STATED EXERCISE
Pictures excluded, return the lines below from the first through the line holding "[4 frames are shown]".

— Start SOURCE MATERIAL —

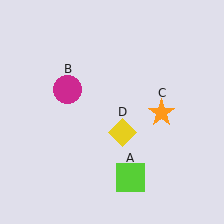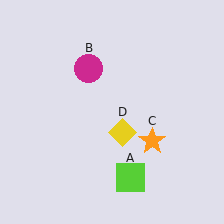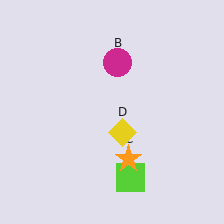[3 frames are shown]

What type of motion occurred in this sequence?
The magenta circle (object B), orange star (object C) rotated clockwise around the center of the scene.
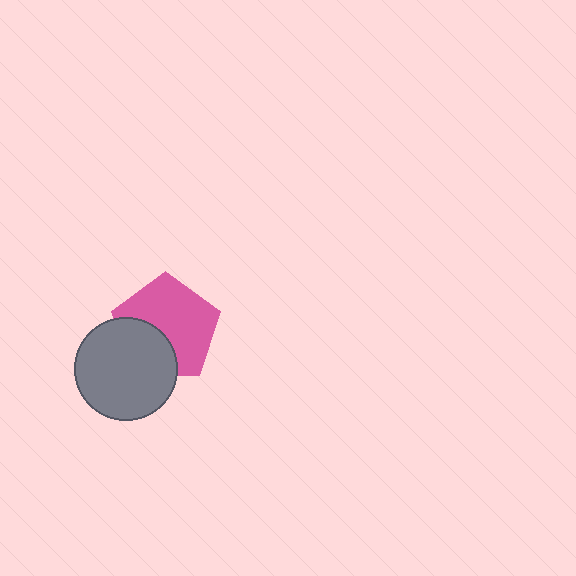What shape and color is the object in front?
The object in front is a gray circle.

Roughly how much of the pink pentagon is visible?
Most of it is visible (roughly 66%).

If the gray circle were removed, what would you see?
You would see the complete pink pentagon.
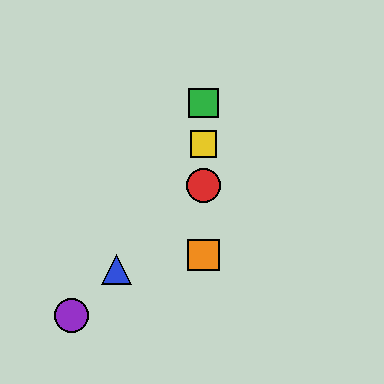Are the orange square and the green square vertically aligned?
Yes, both are at x≈203.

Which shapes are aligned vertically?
The red circle, the green square, the yellow square, the orange square are aligned vertically.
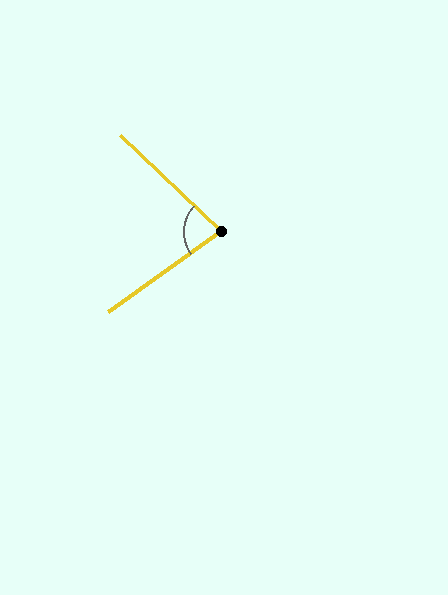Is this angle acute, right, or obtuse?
It is acute.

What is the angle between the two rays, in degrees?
Approximately 79 degrees.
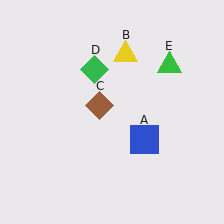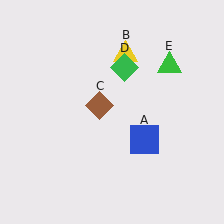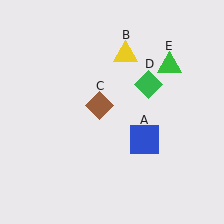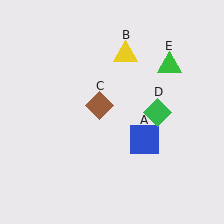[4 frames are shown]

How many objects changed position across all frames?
1 object changed position: green diamond (object D).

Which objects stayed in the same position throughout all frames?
Blue square (object A) and yellow triangle (object B) and brown diamond (object C) and green triangle (object E) remained stationary.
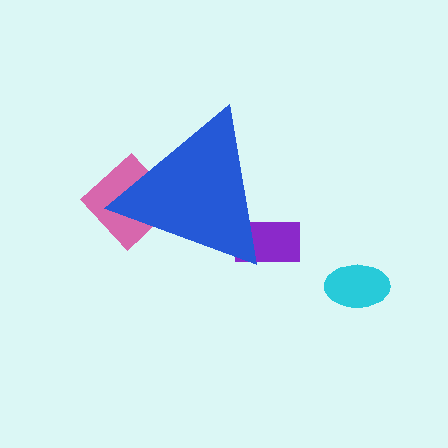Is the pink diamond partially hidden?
Yes, the pink diamond is partially hidden behind the blue triangle.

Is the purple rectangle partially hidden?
Yes, the purple rectangle is partially hidden behind the blue triangle.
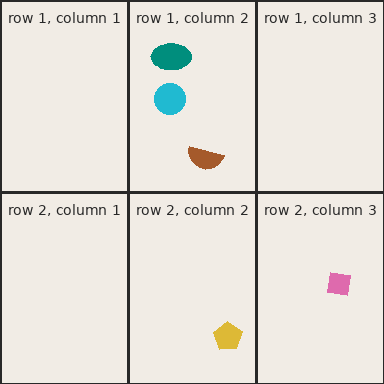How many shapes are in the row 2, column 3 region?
1.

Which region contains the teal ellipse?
The row 1, column 2 region.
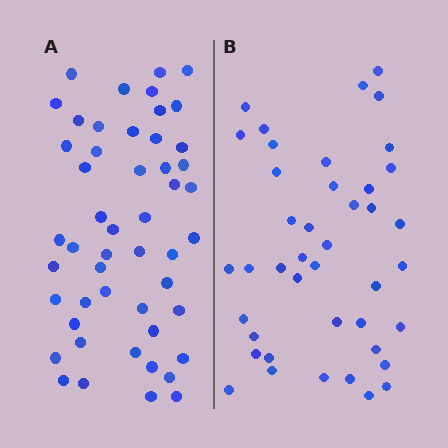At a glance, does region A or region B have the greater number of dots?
Region A (the left region) has more dots.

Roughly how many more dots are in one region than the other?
Region A has roughly 8 or so more dots than region B.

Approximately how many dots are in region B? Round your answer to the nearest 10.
About 40 dots. (The exact count is 42, which rounds to 40.)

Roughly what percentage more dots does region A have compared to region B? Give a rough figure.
About 20% more.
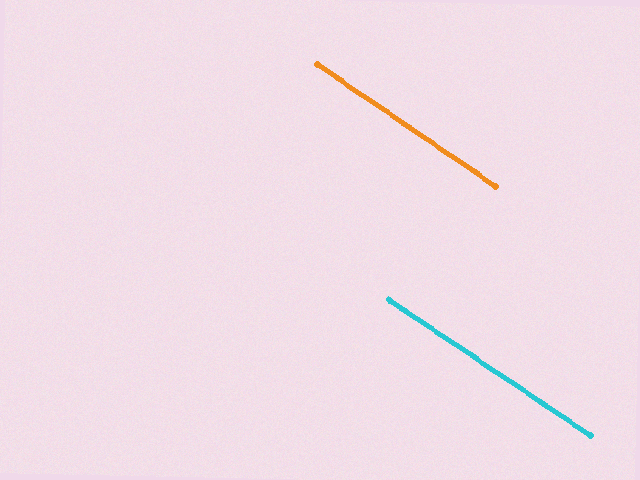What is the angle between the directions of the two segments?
Approximately 1 degree.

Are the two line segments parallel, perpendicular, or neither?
Parallel — their directions differ by only 0.5°.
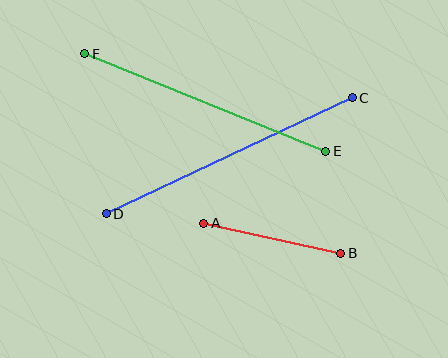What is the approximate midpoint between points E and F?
The midpoint is at approximately (205, 102) pixels.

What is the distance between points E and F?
The distance is approximately 260 pixels.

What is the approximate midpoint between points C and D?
The midpoint is at approximately (229, 156) pixels.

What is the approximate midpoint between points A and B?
The midpoint is at approximately (272, 238) pixels.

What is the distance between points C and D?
The distance is approximately 272 pixels.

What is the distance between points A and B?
The distance is approximately 141 pixels.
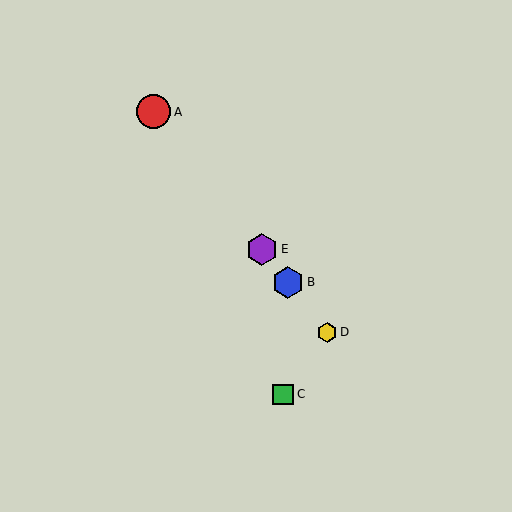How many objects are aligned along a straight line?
4 objects (A, B, D, E) are aligned along a straight line.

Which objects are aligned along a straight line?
Objects A, B, D, E are aligned along a straight line.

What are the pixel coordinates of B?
Object B is at (288, 282).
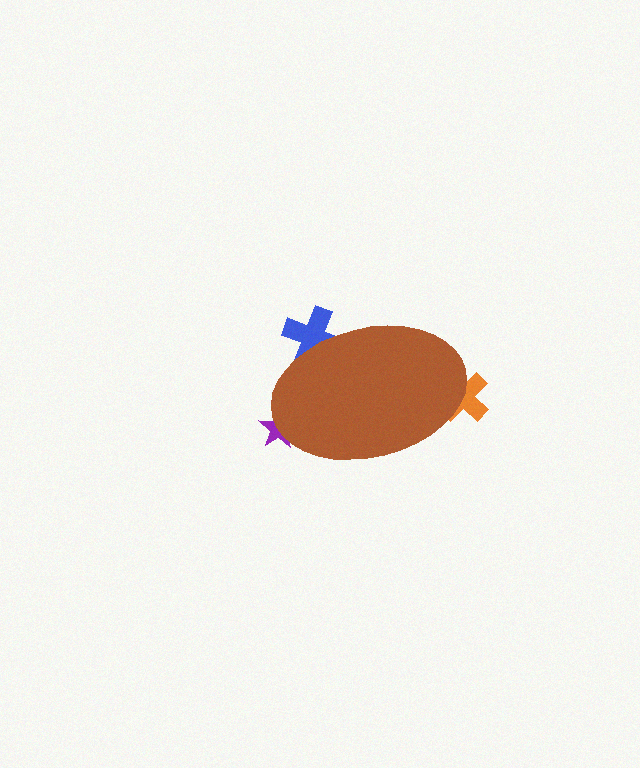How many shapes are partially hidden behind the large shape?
3 shapes are partially hidden.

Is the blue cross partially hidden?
Yes, the blue cross is partially hidden behind the brown ellipse.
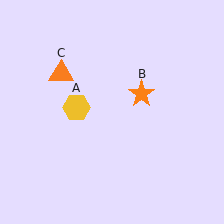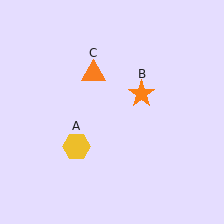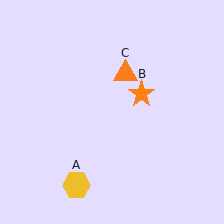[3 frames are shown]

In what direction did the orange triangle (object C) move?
The orange triangle (object C) moved right.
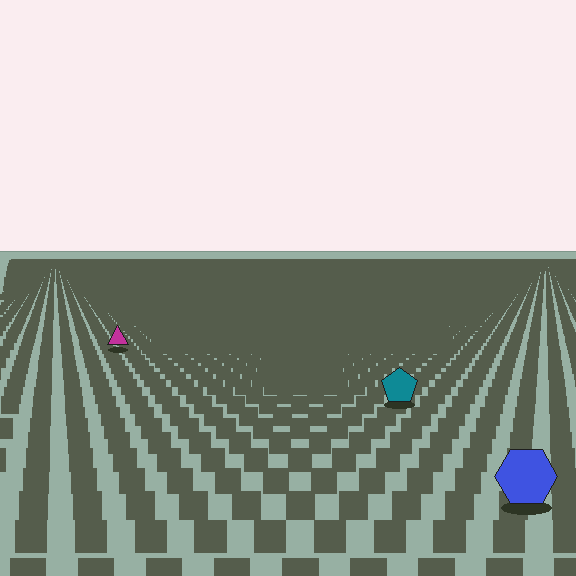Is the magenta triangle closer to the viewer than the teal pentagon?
No. The teal pentagon is closer — you can tell from the texture gradient: the ground texture is coarser near it.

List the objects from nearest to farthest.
From nearest to farthest: the blue hexagon, the teal pentagon, the magenta triangle.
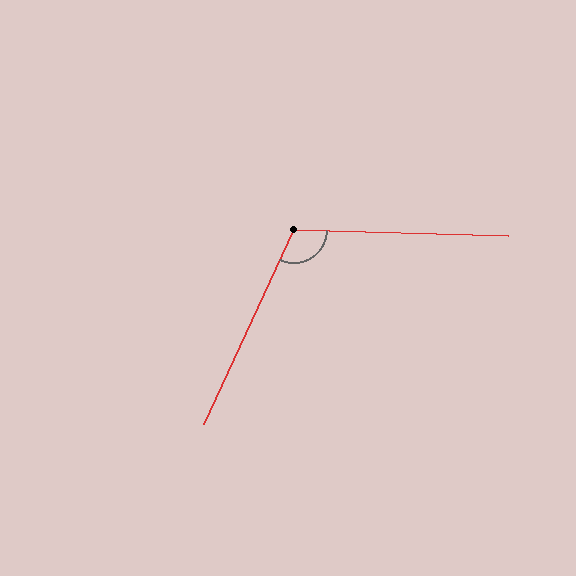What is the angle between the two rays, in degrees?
Approximately 113 degrees.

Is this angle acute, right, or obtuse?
It is obtuse.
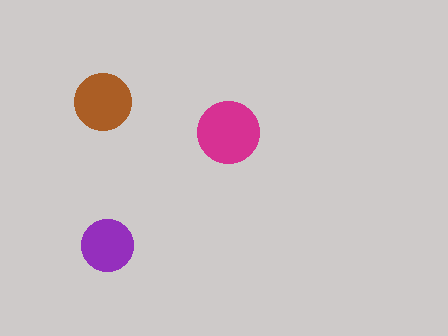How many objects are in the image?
There are 3 objects in the image.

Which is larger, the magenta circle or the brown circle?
The magenta one.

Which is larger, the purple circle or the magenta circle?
The magenta one.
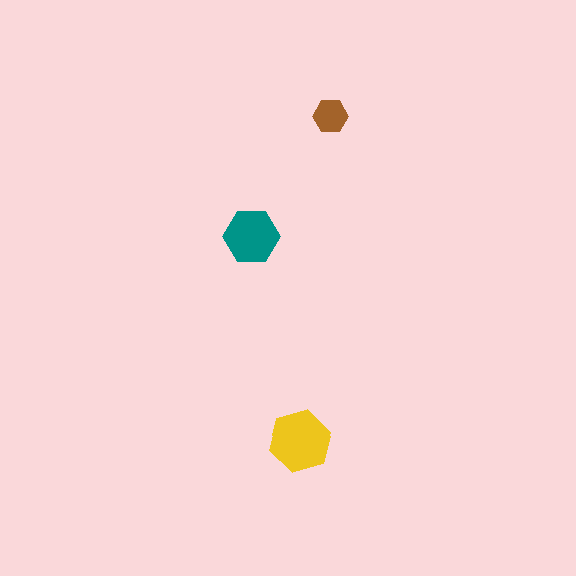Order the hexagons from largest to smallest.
the yellow one, the teal one, the brown one.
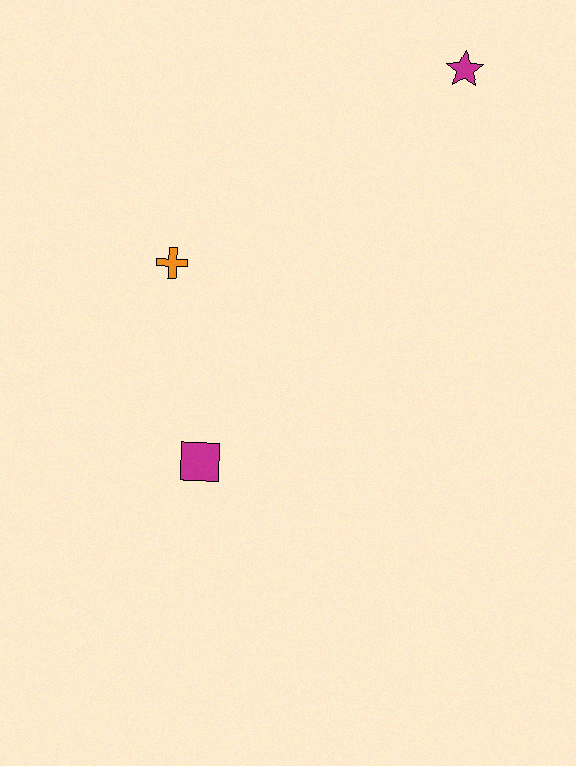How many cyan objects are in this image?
There are no cyan objects.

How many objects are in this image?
There are 3 objects.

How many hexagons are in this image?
There are no hexagons.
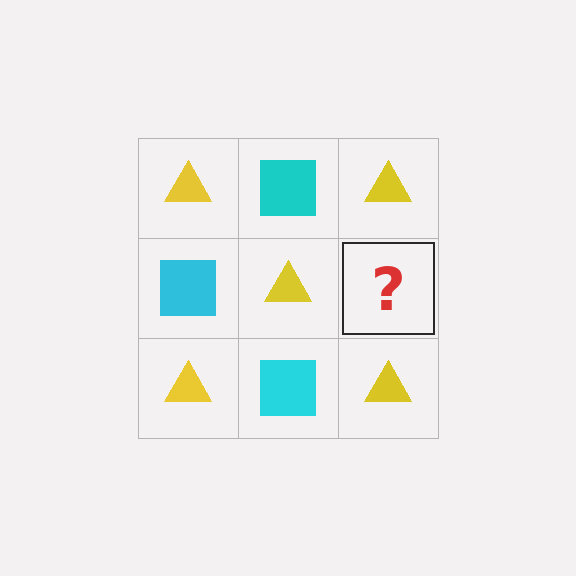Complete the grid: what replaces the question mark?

— End SOURCE MATERIAL —

COMPLETE ANSWER
[3 frames are shown]

What type of motion occurred in this sequence?
The magenta circle (object B), orange star (object C) rotated clockwise around the center of the scene.
What shape and color is the object in front?
The object in front is a gray circle.

Roughly how much of the pink pentagon is visible?
Most of it is visible (roughly 66%).

If the gray circle were removed, what would you see?
You would see the complete pink pentagon.
Are the orange square and the green square vertically aligned?
Yes, both are at x≈203.

Which shapes are aligned vertically?
The red circle, the green square, the yellow square, the orange square are aligned vertically.
Is this angle acute, right, or obtuse?
It is acute.

What is the angle between the two rays, in degrees?
Approximately 79 degrees.
[4 frames are shown]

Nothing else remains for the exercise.